*Data for this task*
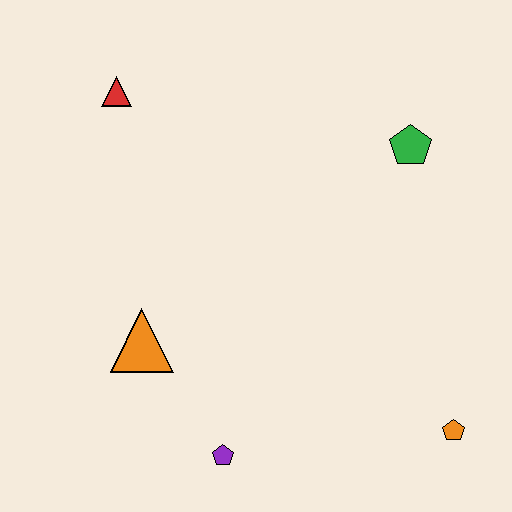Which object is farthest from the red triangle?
The orange pentagon is farthest from the red triangle.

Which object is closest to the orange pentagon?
The purple pentagon is closest to the orange pentagon.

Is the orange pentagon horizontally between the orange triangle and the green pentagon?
No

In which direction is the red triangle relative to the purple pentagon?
The red triangle is above the purple pentagon.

*Aim of the exercise*
Quote every line of the records above exactly; no picture is to be copied.

*Problem solution*
Which object is farthest from the red triangle?
The orange pentagon is farthest from the red triangle.

Which object is closest to the orange pentagon?
The purple pentagon is closest to the orange pentagon.

Is the orange pentagon horizontally between the orange triangle and the green pentagon?
No

In which direction is the red triangle relative to the purple pentagon?
The red triangle is above the purple pentagon.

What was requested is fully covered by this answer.